TASK TO CARRY OUT
Only the lines starting at the one with "What is the pixel" and ending at the one with "Is the lime" should be copied, exactly and with both ends kept.

***

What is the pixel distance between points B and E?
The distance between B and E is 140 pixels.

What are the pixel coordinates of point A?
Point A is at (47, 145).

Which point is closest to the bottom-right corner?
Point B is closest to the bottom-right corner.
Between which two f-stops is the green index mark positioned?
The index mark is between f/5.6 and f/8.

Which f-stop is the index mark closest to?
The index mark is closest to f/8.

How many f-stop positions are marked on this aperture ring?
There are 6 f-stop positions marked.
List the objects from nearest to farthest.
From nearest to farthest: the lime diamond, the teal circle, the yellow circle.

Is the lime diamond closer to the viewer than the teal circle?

***

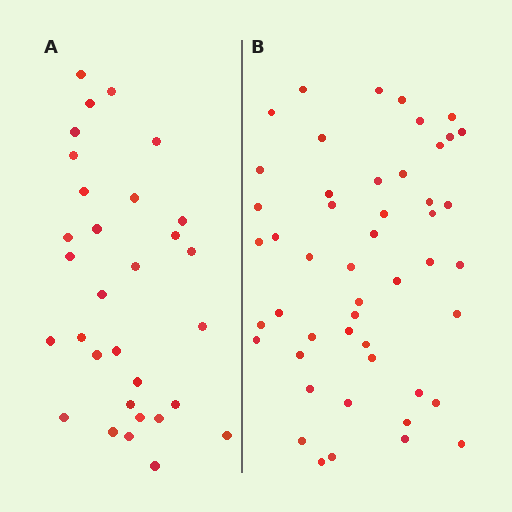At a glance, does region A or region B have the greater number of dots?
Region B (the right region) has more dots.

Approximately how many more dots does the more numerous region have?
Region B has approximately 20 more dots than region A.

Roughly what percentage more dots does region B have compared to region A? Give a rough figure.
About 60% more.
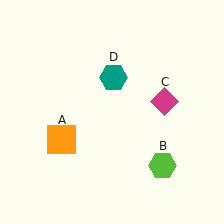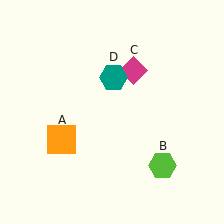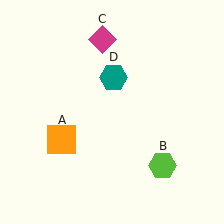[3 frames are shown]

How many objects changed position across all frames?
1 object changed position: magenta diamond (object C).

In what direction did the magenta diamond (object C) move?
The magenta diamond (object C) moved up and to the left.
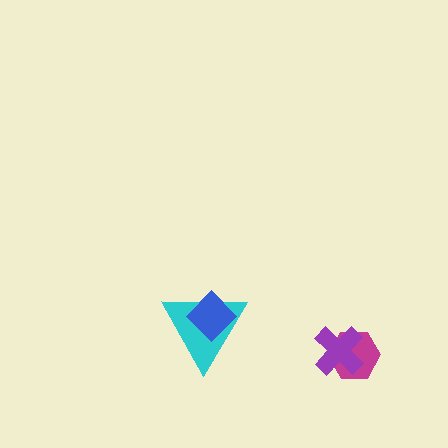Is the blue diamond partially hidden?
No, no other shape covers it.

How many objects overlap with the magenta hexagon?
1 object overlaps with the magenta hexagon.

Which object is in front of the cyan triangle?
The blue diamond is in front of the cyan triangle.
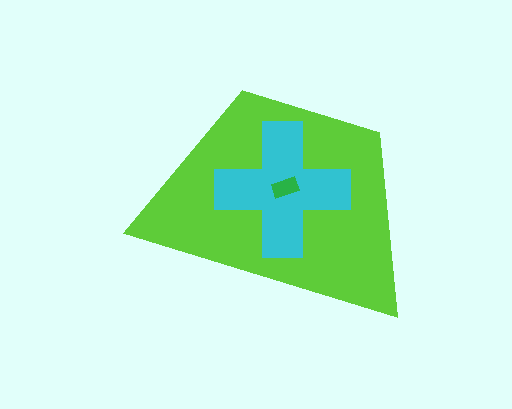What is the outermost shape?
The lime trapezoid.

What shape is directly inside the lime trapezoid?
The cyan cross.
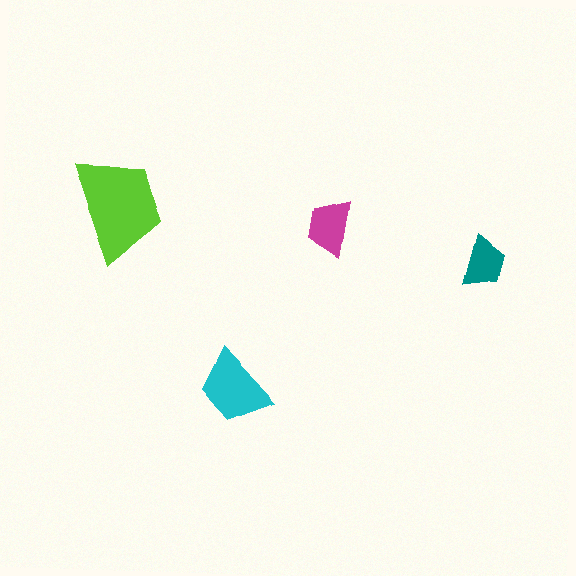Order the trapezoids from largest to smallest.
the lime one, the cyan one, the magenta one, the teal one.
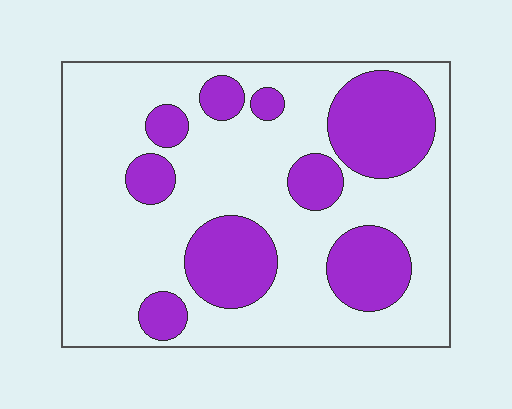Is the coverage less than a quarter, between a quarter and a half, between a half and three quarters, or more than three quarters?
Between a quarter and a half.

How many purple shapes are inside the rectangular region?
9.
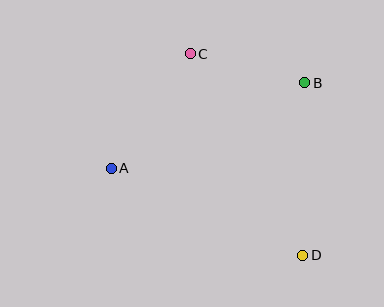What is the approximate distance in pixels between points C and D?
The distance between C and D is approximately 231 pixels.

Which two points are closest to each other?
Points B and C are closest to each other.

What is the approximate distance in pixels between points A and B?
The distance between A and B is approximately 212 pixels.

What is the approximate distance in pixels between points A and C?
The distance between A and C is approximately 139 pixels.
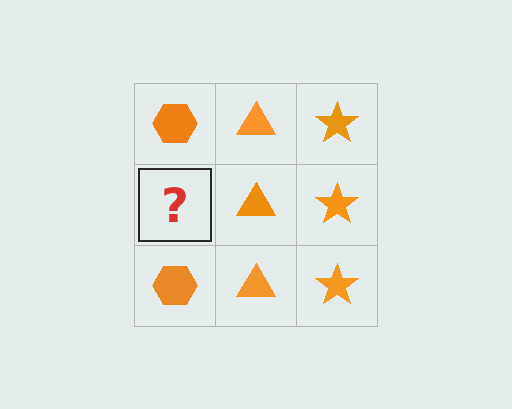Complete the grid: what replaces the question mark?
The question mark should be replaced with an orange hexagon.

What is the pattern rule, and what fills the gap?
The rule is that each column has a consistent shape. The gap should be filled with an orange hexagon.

***

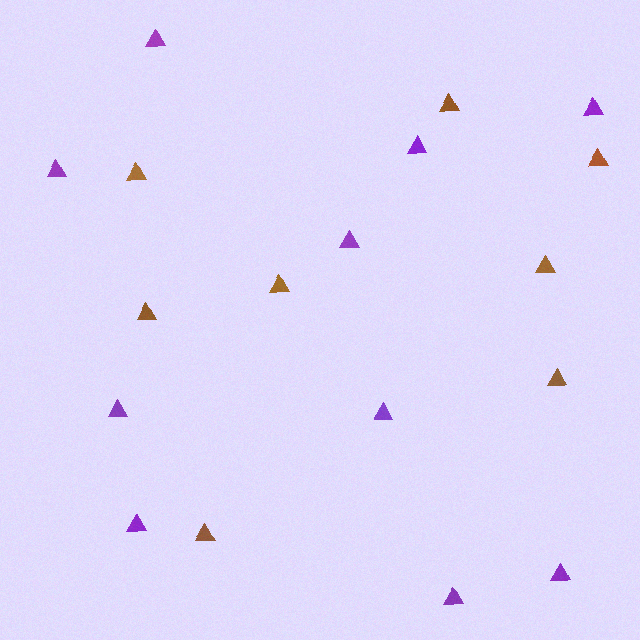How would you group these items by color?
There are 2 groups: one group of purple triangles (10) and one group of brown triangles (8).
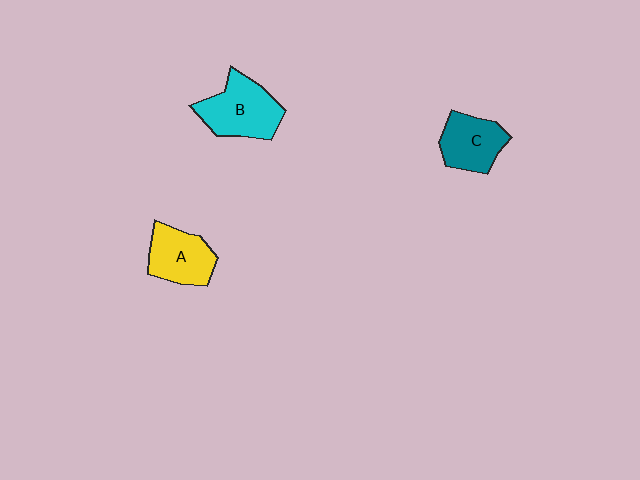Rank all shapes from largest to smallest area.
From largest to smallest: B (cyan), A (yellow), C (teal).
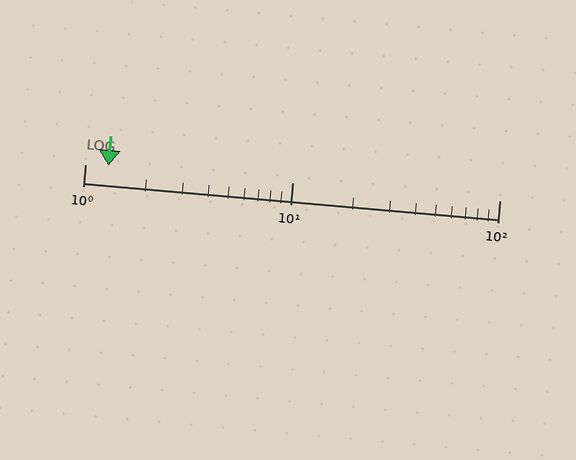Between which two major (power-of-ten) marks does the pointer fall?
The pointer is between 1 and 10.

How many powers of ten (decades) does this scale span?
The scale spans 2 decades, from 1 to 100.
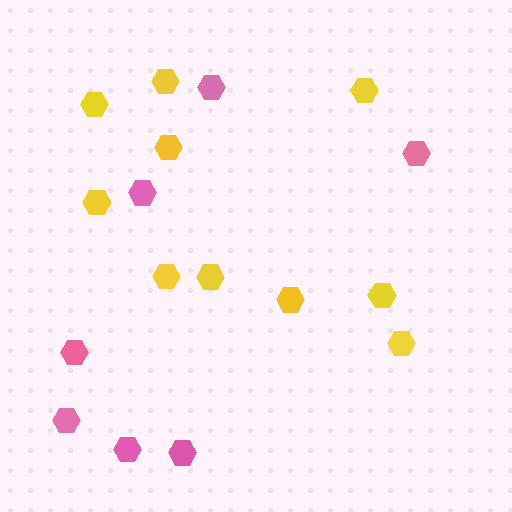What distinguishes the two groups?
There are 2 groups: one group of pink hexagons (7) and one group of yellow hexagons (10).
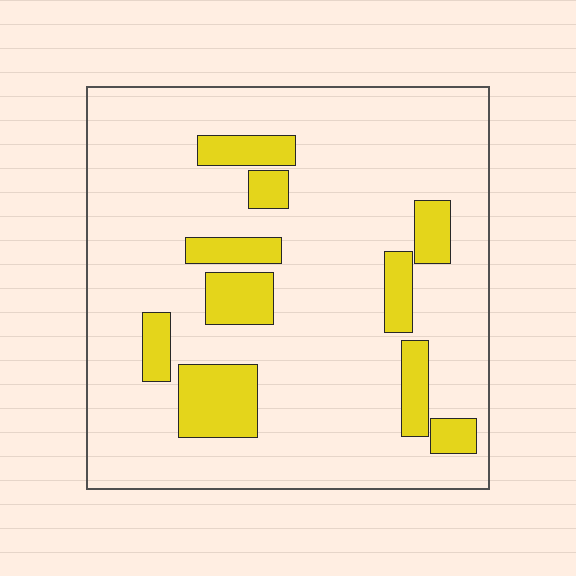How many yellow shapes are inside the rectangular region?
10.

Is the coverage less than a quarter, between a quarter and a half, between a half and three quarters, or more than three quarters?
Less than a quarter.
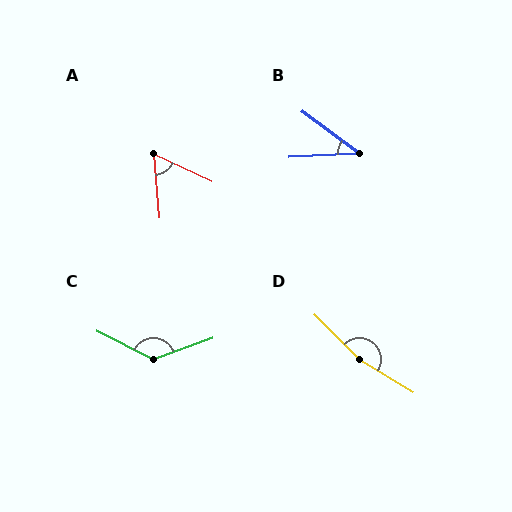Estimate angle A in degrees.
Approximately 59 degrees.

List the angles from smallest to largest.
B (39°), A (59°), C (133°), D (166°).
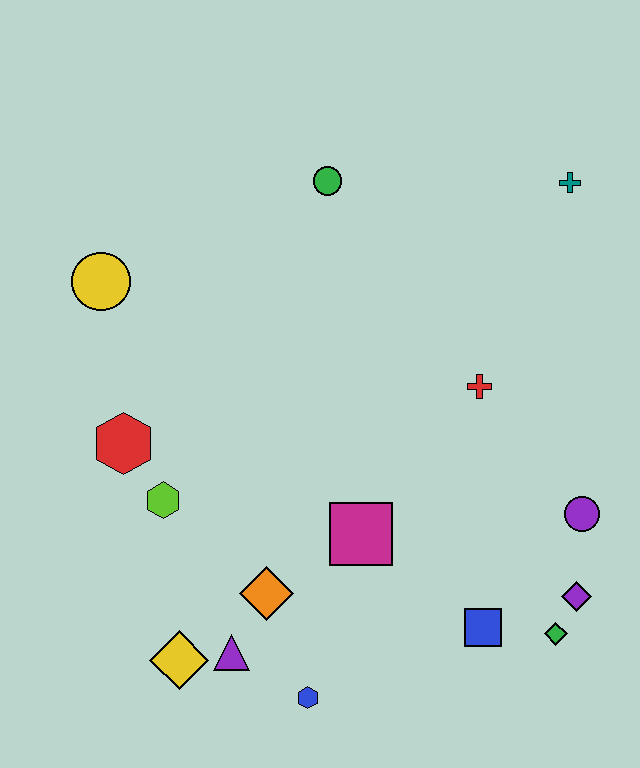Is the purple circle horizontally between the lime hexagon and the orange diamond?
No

***

RESULT OF THE TASK
What is the pixel distance between points B and E?
The distance between B and E is 140 pixels.

What are the pixel coordinates of point A?
Point A is at (47, 145).

Which point is closest to the bottom-right corner?
Point B is closest to the bottom-right corner.
Between which two f-stops is the green index mark positioned?
The index mark is between f/5.6 and f/8.

Which f-stop is the index mark closest to?
The index mark is closest to f/8.

How many f-stop positions are marked on this aperture ring?
There are 6 f-stop positions marked.
List the objects from nearest to farthest.
From nearest to farthest: the lime diamond, the teal circle, the yellow circle.

Is the lime diamond closer to the viewer than the teal circle?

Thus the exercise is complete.